**Records shown**
:::::

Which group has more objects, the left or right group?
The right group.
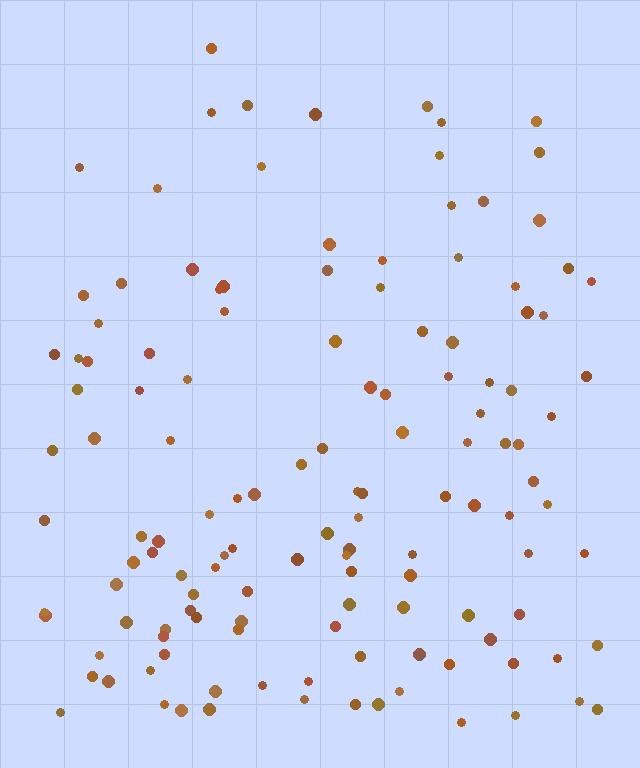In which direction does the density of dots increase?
From top to bottom, with the bottom side densest.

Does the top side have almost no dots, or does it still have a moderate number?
Still a moderate number, just noticeably fewer than the bottom.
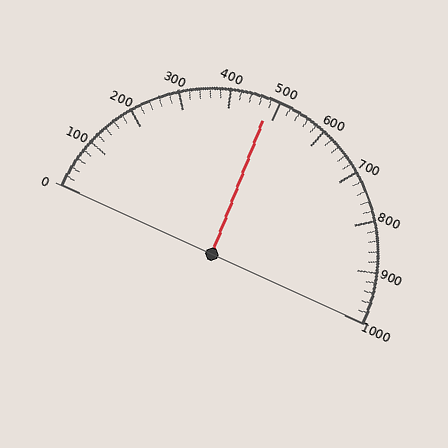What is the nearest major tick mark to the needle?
The nearest major tick mark is 500.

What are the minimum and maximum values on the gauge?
The gauge ranges from 0 to 1000.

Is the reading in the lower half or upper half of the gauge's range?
The reading is in the lower half of the range (0 to 1000).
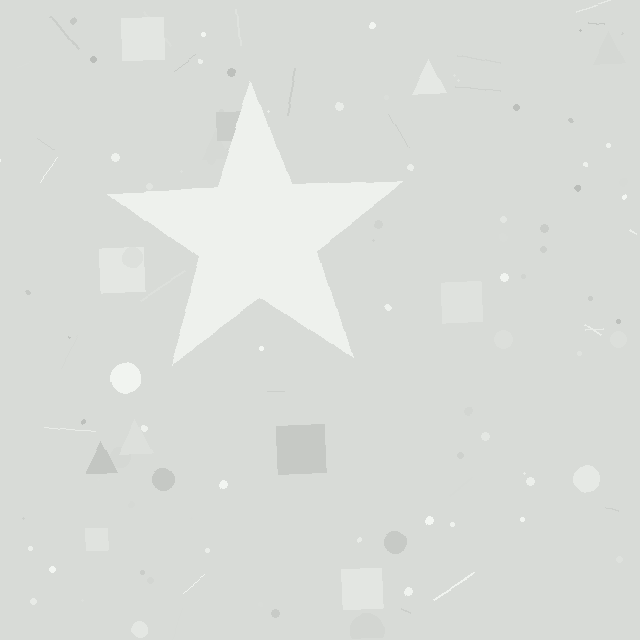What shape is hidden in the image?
A star is hidden in the image.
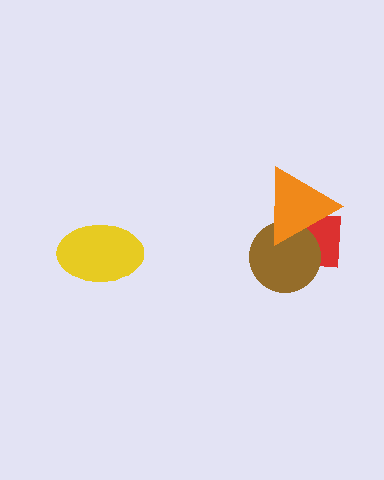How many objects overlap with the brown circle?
2 objects overlap with the brown circle.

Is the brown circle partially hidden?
Yes, it is partially covered by another shape.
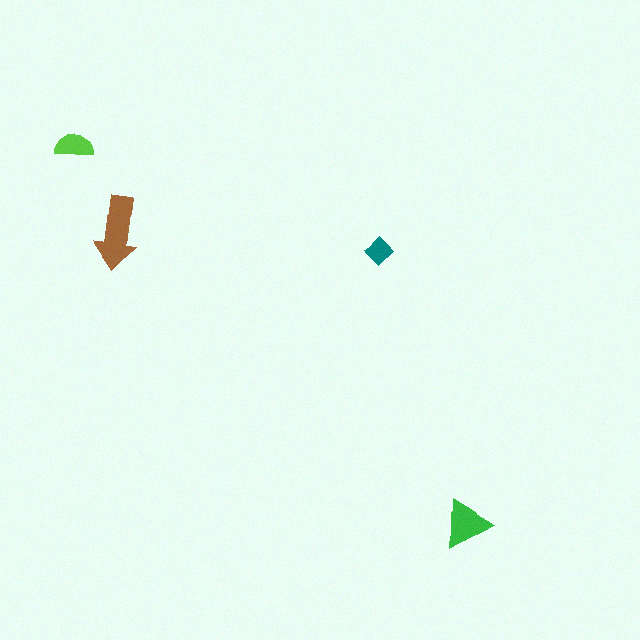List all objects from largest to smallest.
The brown arrow, the green triangle, the lime semicircle, the teal diamond.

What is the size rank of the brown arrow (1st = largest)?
1st.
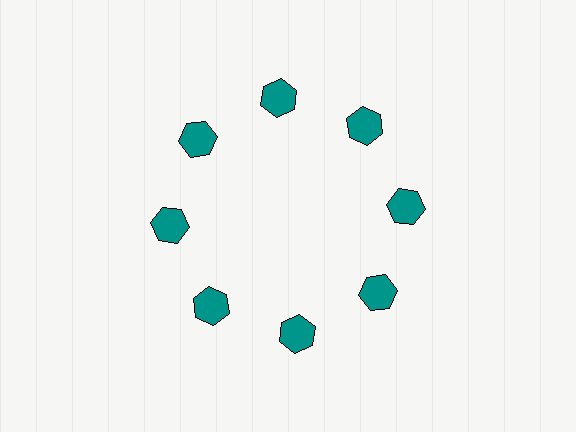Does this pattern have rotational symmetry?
Yes, this pattern has 8-fold rotational symmetry. It looks the same after rotating 45 degrees around the center.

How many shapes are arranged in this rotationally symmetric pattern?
There are 8 shapes, arranged in 8 groups of 1.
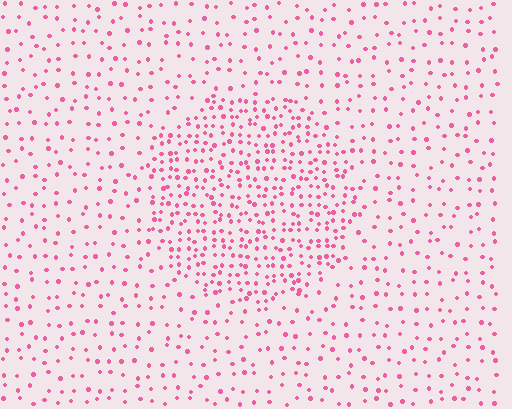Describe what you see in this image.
The image contains small pink elements arranged at two different densities. A circle-shaped region is visible where the elements are more densely packed than the surrounding area.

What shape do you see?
I see a circle.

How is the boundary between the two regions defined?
The boundary is defined by a change in element density (approximately 2.3x ratio). All elements are the same color, size, and shape.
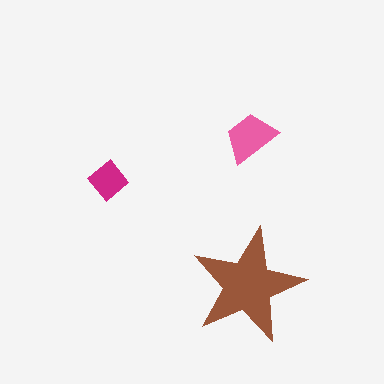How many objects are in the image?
There are 3 objects in the image.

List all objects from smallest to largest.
The magenta diamond, the pink trapezoid, the brown star.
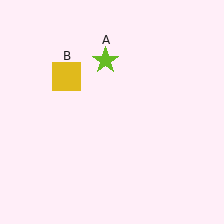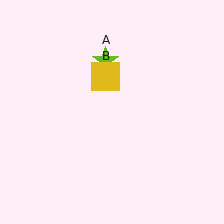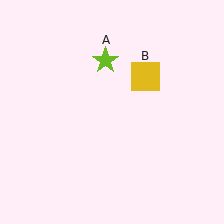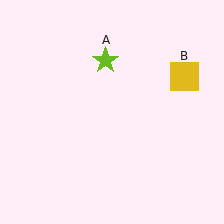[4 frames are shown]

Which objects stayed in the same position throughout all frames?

:::::

**Set task**
Set the data above down again exactly as given, with no pictures.

**Correct response**
Which group has more objects, the left or right group?
The right group.
In which direction does the density of dots increase?
From top to bottom, with the bottom side densest.

Does the top side have almost no dots, or does it still have a moderate number?
Still a moderate number, just noticeably fewer than the bottom.
What is the nearest major tick mark to the needle?
The nearest major tick mark is 500.

What are the minimum and maximum values on the gauge?
The gauge ranges from 0 to 1000.

Is the reading in the lower half or upper half of the gauge's range?
The reading is in the lower half of the range (0 to 1000).
What shape is hidden in the image?
A star is hidden in the image.
How many objects overlap with the brown circle?
2 objects overlap with the brown circle.

Is the brown circle partially hidden?
Yes, it is partially covered by another shape.
List all objects from largest to smallest.
The brown arrow, the green triangle, the lime semicircle, the teal diamond.

What is the size rank of the brown arrow (1st = largest)?
1st.
Does this pattern have rotational symmetry?
Yes, this pattern has 8-fold rotational symmetry. It looks the same after rotating 45 degrees around the center.

How many shapes are arranged in this rotationally symmetric pattern?
There are 8 shapes, arranged in 8 groups of 1.
Describe what you see in this image.
The image contains small pink elements arranged at two different densities. A circle-shaped region is visible where the elements are more densely packed than the surrounding area.

What shape do you see?
I see a circle.

How is the boundary between the two regions defined?
The boundary is defined by a change in element density (approximately 2.3x ratio). All elements are the same color, size, and shape.
How many objects are in the image?
There are 3 objects in the image.

List all objects from smallest to largest.
The magenta diamond, the pink trapezoid, the brown star.
[4 frames are shown]

Which objects stayed in the same position throughout all frames?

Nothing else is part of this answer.